§ **EXERCISE DESCRIPTION**
Repeat only the lines below that run from the line with "What are the" to the line with "[Two images are shown]", ends included; skip every picture.

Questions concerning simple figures
_____
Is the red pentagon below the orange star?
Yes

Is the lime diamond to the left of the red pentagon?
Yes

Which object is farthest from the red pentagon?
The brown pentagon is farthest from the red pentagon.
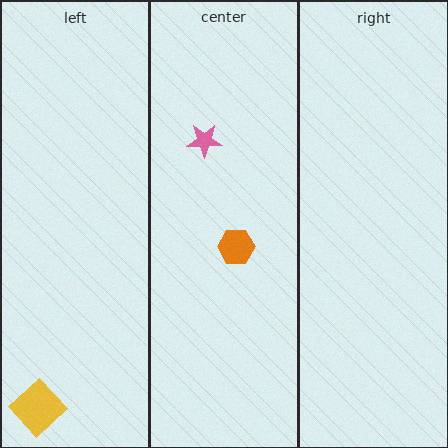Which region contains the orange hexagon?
The center region.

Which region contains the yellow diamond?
The left region.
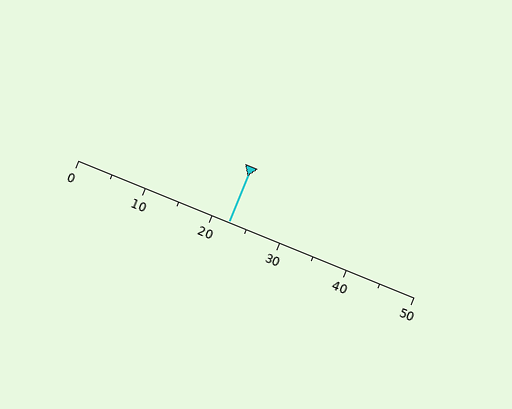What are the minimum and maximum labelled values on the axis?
The axis runs from 0 to 50.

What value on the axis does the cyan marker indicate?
The marker indicates approximately 22.5.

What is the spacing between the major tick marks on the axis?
The major ticks are spaced 10 apart.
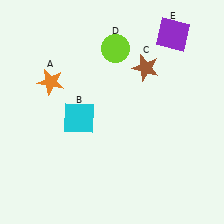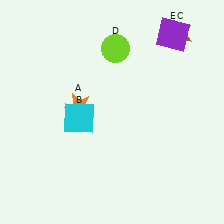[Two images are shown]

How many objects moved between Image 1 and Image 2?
2 objects moved between the two images.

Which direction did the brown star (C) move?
The brown star (C) moved up and to the right.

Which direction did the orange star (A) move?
The orange star (A) moved down and to the right.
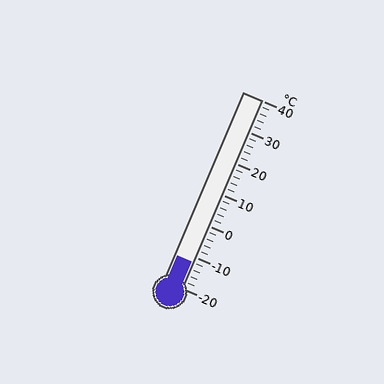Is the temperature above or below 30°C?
The temperature is below 30°C.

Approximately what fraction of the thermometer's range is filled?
The thermometer is filled to approximately 15% of its range.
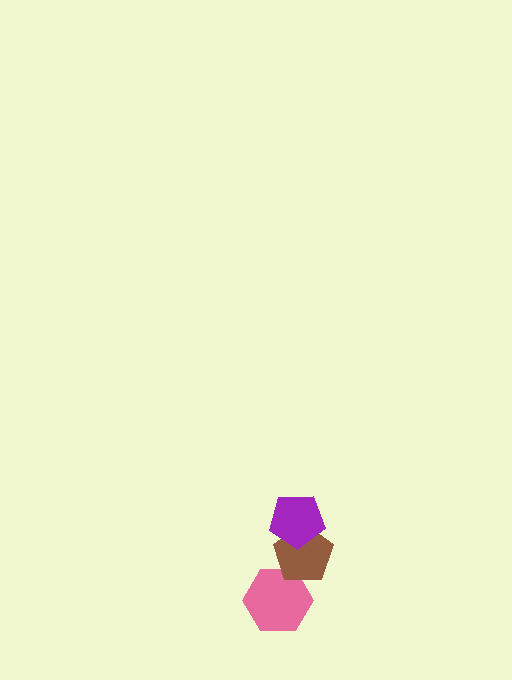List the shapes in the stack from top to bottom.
_____
§ **EXERCISE RESPONSE**
What are the minimum and maximum labelled values on the axis?
The axis runs from 0 to 50.

What value on the axis does the cyan marker indicate?
The marker indicates approximately 22.5.

What is the spacing between the major tick marks on the axis?
The major ticks are spaced 10 apart.
[Two images are shown]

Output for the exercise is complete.